• Objective: Quote the material exactly from the line that contains "Is the marker on segment A" through its last line. Any pictures are to be left out.

• Provided material:
-=-=-=-=-

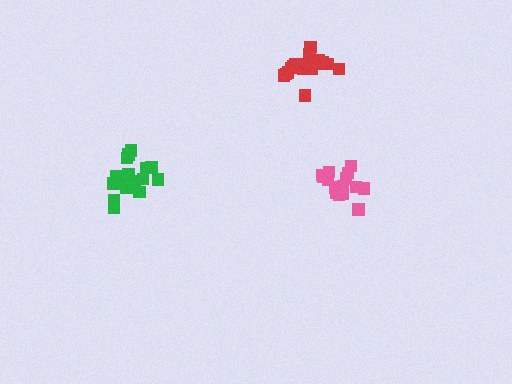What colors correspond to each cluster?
The clusters are colored: red, green, pink.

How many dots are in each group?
Group 1: 18 dots, Group 2: 16 dots, Group 3: 16 dots (50 total).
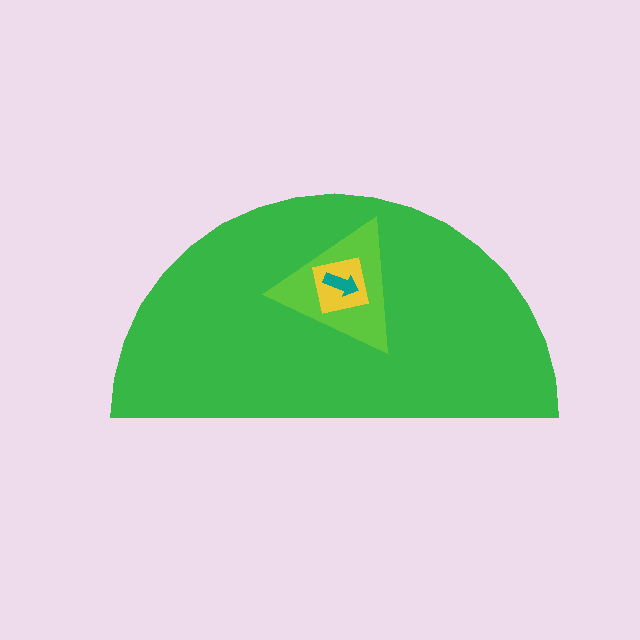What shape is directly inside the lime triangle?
The yellow square.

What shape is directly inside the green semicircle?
The lime triangle.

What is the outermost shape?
The green semicircle.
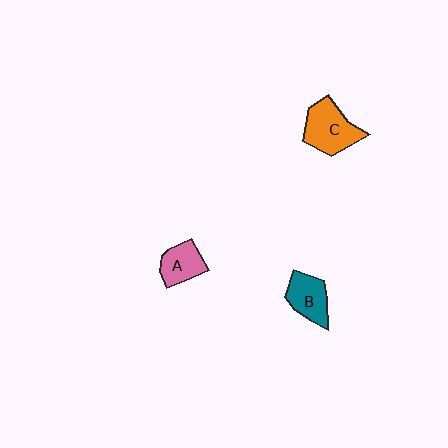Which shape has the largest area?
Shape C (orange).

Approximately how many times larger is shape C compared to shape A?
Approximately 1.5 times.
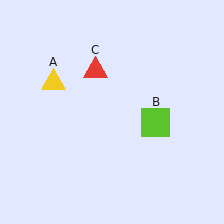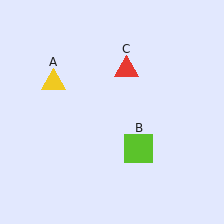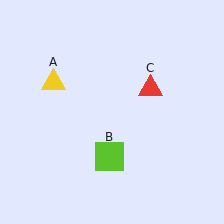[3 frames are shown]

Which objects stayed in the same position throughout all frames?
Yellow triangle (object A) remained stationary.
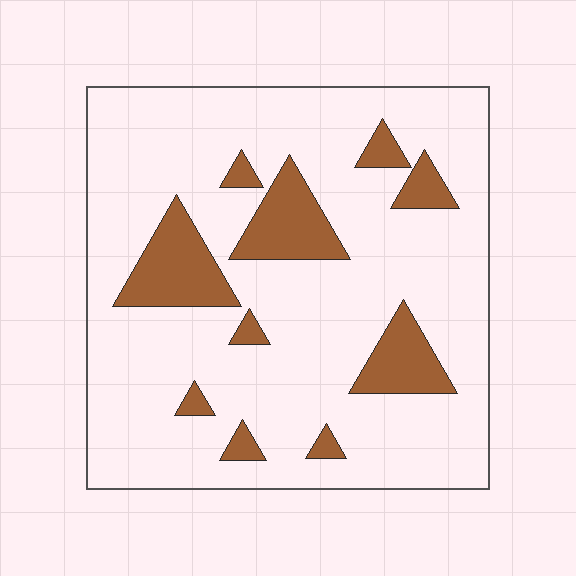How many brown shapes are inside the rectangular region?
10.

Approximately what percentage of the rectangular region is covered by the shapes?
Approximately 15%.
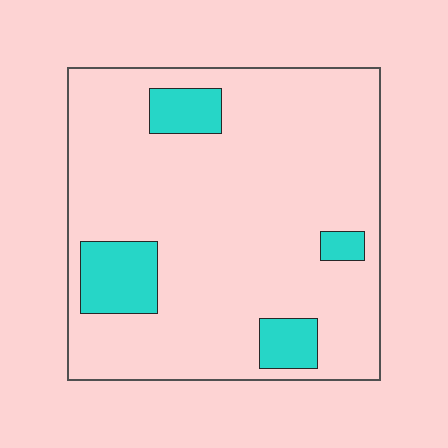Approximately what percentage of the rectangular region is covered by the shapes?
Approximately 15%.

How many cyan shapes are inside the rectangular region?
4.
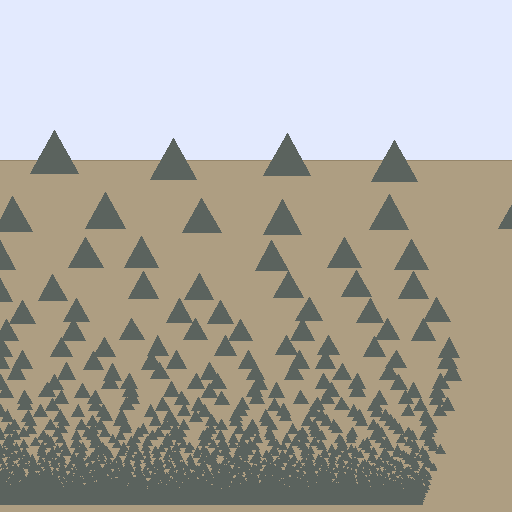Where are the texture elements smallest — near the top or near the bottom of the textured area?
Near the bottom.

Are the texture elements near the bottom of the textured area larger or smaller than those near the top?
Smaller. The gradient is inverted — elements near the bottom are smaller and denser.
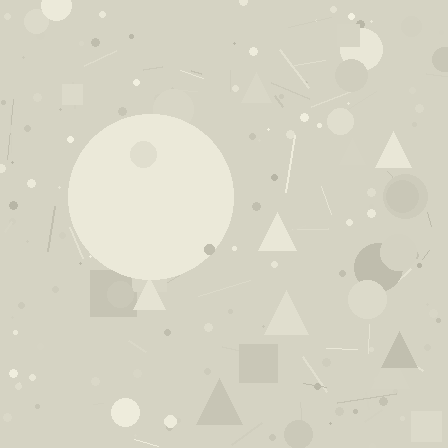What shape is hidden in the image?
A circle is hidden in the image.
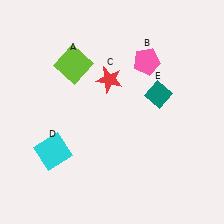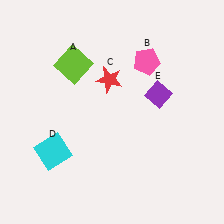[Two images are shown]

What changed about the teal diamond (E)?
In Image 1, E is teal. In Image 2, it changed to purple.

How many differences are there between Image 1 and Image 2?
There is 1 difference between the two images.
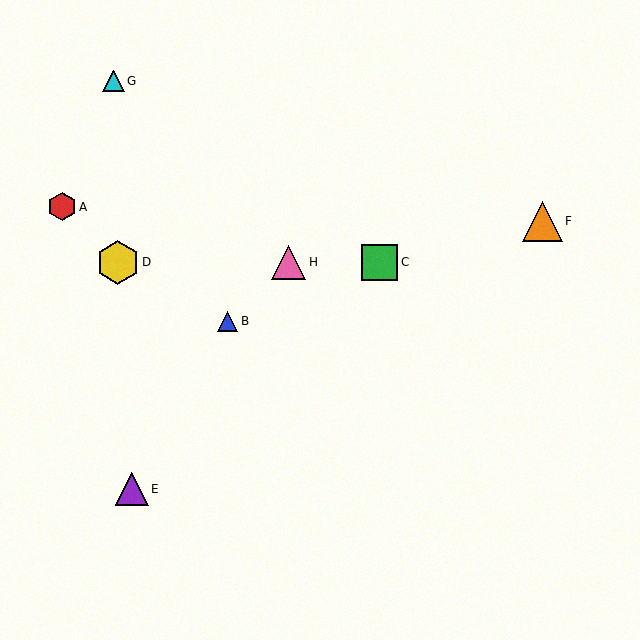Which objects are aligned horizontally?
Objects C, D, H are aligned horizontally.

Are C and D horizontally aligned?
Yes, both are at y≈262.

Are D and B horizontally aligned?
No, D is at y≈262 and B is at y≈321.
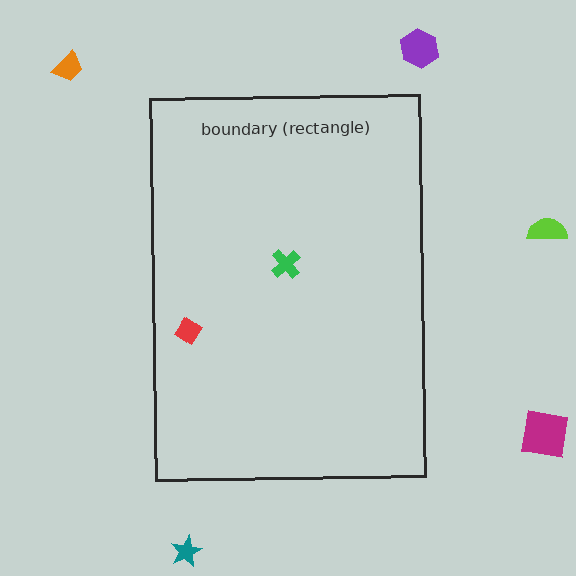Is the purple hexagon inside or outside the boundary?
Outside.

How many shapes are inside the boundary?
2 inside, 5 outside.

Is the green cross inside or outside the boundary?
Inside.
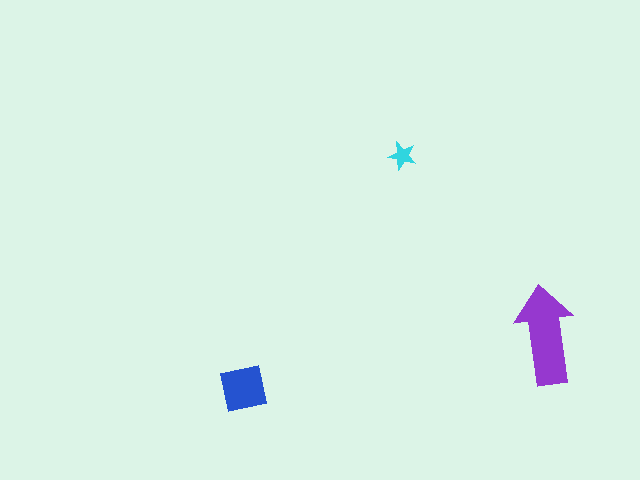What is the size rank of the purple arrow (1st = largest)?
1st.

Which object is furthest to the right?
The purple arrow is rightmost.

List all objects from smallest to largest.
The cyan star, the blue square, the purple arrow.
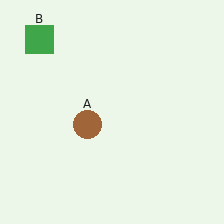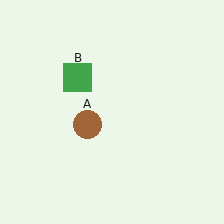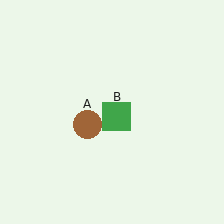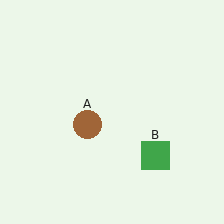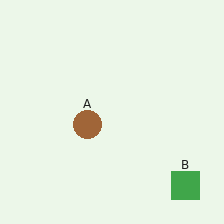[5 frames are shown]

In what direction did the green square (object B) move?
The green square (object B) moved down and to the right.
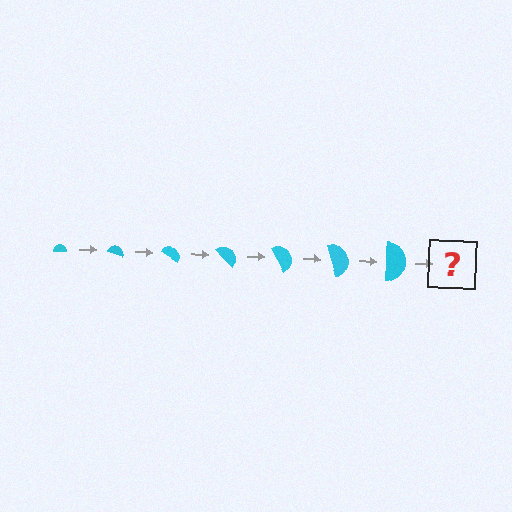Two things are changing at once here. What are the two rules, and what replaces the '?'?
The two rules are that the semicircle grows larger each step and it rotates 15 degrees clockwise each step. The '?' should be a semicircle, larger than the previous one and rotated 105 degrees clockwise from the start.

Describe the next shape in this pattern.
It should be a semicircle, larger than the previous one and rotated 105 degrees clockwise from the start.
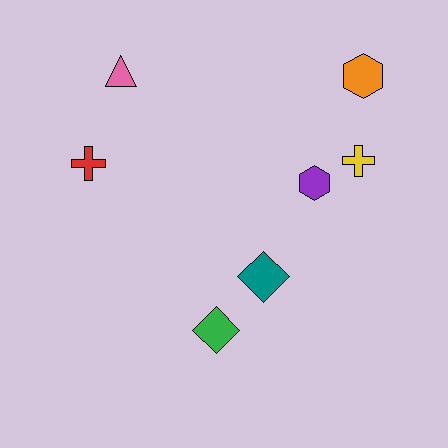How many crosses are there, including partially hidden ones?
There are 2 crosses.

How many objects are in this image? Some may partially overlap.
There are 7 objects.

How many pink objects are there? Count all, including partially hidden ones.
There is 1 pink object.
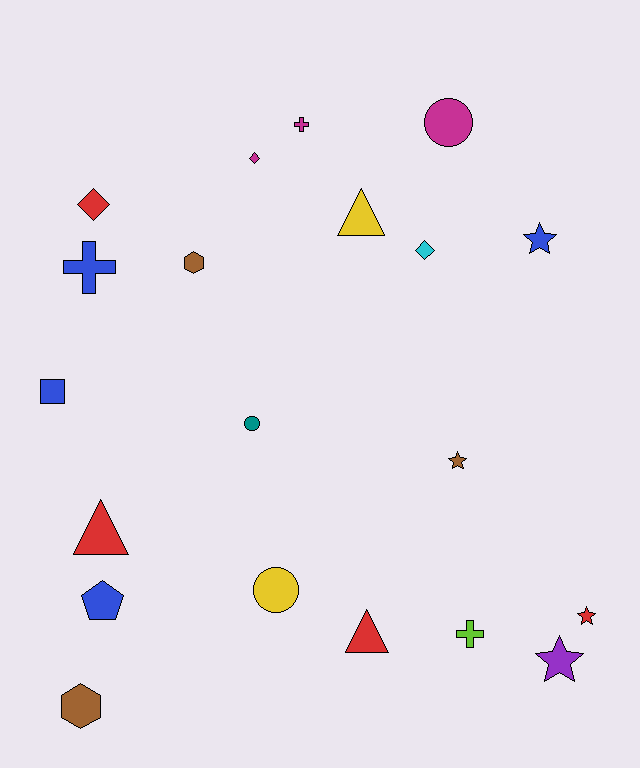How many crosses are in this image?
There are 3 crosses.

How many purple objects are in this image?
There is 1 purple object.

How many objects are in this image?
There are 20 objects.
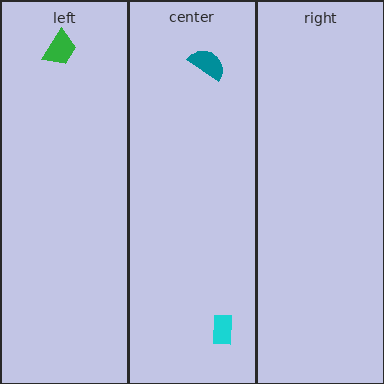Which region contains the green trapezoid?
The left region.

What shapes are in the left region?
The green trapezoid.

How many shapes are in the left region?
1.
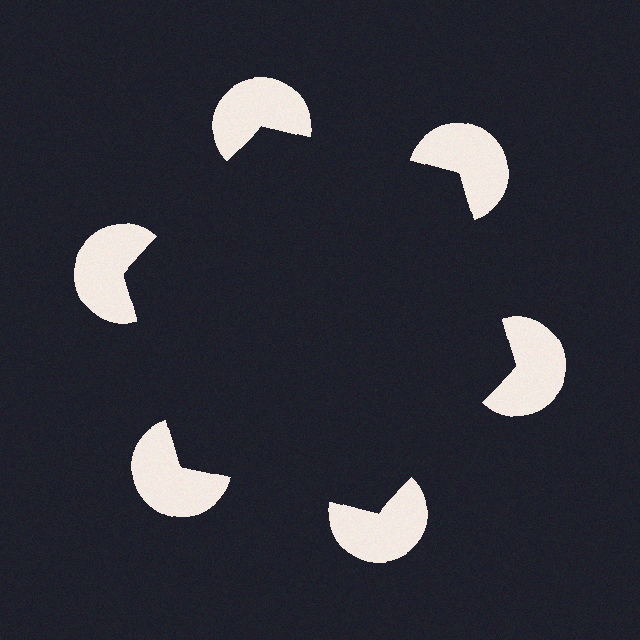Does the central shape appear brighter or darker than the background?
It typically appears slightly darker than the background, even though no actual brightness change is drawn.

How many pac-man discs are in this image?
There are 6 — one at each vertex of the illusory hexagon.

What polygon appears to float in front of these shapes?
An illusory hexagon — its edges are inferred from the aligned wedge cuts in the pac-man discs, not physically drawn.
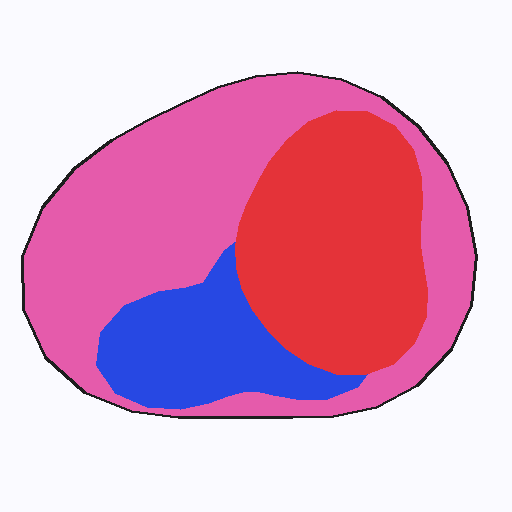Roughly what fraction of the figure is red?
Red covers 32% of the figure.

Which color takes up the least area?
Blue, at roughly 15%.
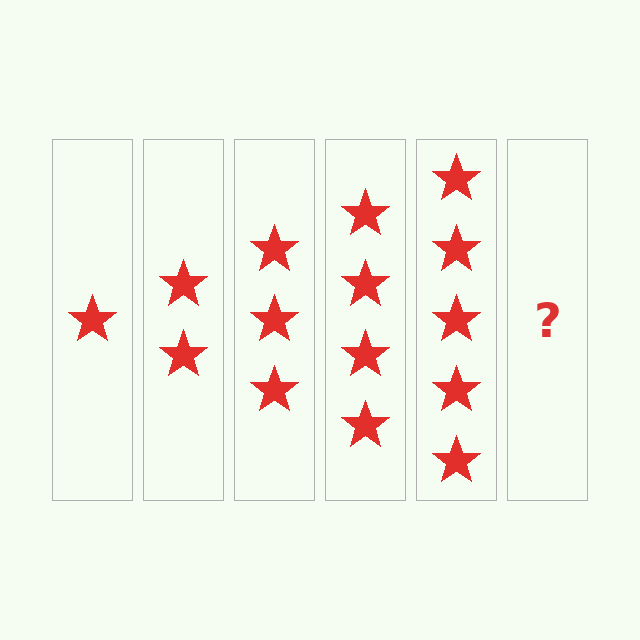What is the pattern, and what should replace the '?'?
The pattern is that each step adds one more star. The '?' should be 6 stars.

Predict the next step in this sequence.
The next step is 6 stars.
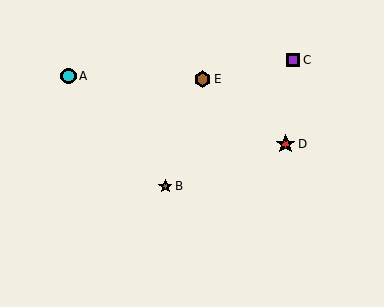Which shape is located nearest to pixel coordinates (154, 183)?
The brown star (labeled B) at (165, 186) is nearest to that location.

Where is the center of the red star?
The center of the red star is at (286, 144).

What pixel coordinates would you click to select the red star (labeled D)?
Click at (286, 144) to select the red star D.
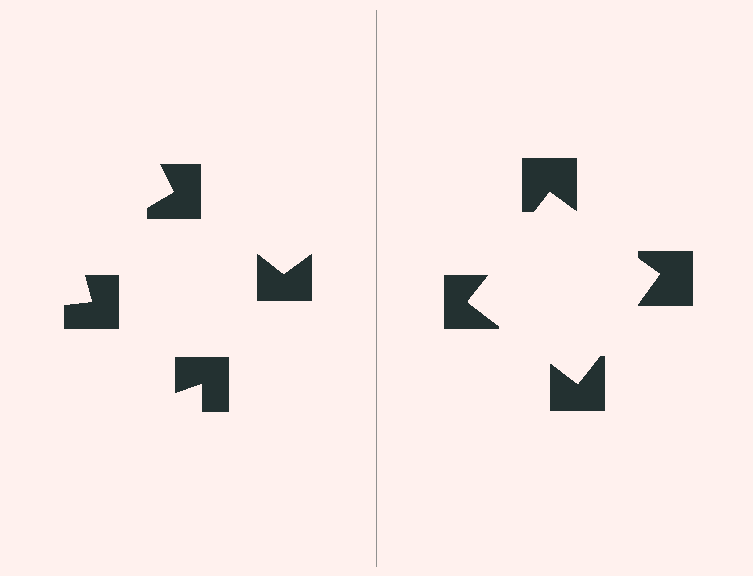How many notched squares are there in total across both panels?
8 — 4 on each side.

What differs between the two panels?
The notched squares are positioned identically on both sides; only the wedge orientations differ. On the right they align to a square; on the left they are misaligned.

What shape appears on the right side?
An illusory square.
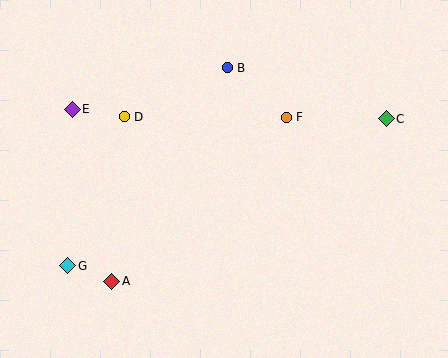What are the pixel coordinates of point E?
Point E is at (72, 109).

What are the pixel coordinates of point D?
Point D is at (124, 117).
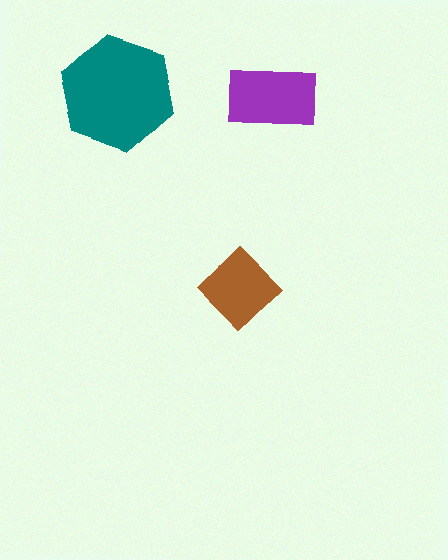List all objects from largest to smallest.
The teal hexagon, the purple rectangle, the brown diamond.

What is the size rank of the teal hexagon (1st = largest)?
1st.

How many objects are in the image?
There are 3 objects in the image.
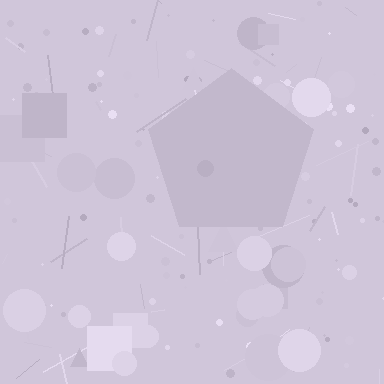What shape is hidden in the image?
A pentagon is hidden in the image.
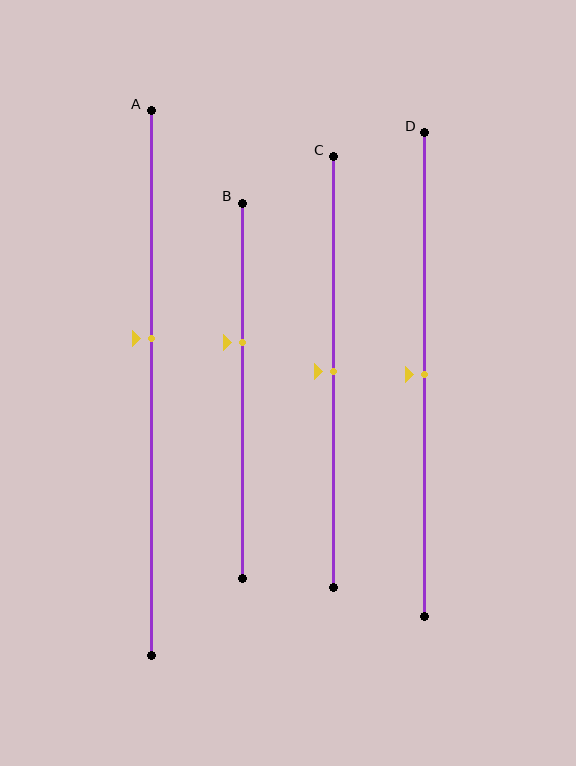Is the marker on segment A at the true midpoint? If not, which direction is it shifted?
No, the marker on segment A is shifted upward by about 8% of the segment length.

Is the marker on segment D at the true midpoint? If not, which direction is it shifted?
Yes, the marker on segment D is at the true midpoint.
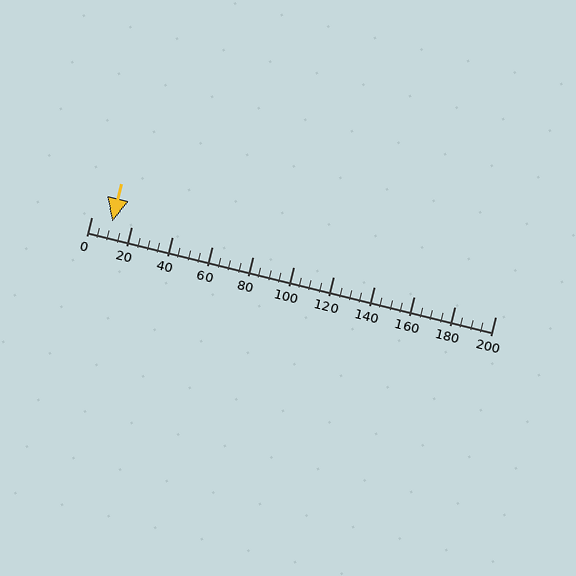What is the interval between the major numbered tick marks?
The major tick marks are spaced 20 units apart.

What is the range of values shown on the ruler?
The ruler shows values from 0 to 200.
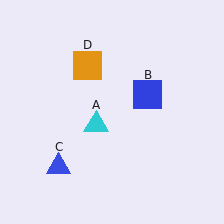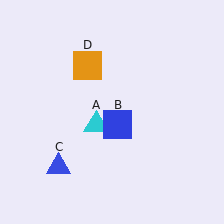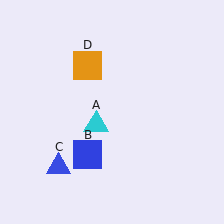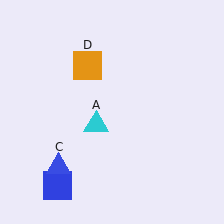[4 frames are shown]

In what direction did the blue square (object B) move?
The blue square (object B) moved down and to the left.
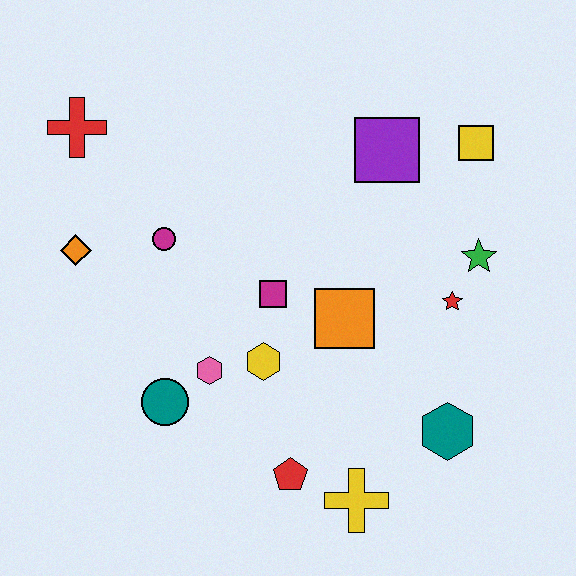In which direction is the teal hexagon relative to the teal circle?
The teal hexagon is to the right of the teal circle.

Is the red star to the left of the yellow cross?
No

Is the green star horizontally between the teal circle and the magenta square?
No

-=-=-=-=-

• Reply:
Is the marker on segment A at the true midpoint? If not, which direction is it shifted?
No, the marker on segment A is shifted upward by about 8% of the segment length.

Is the marker on segment D at the true midpoint? If not, which direction is it shifted?
Yes, the marker on segment D is at the true midpoint.
What is the interval between the major numbered tick marks?
The major tick marks are spaced 20 units apart.

What is the range of values shown on the ruler?
The ruler shows values from 0 to 200.
[4 frames are shown]

In what direction did the blue square (object B) move?
The blue square (object B) moved down and to the left.
In which direction is the teal hexagon relative to the teal circle?
The teal hexagon is to the right of the teal circle.

Is the red star to the left of the yellow cross?
No

Is the green star horizontally between the teal circle and the magenta square?
No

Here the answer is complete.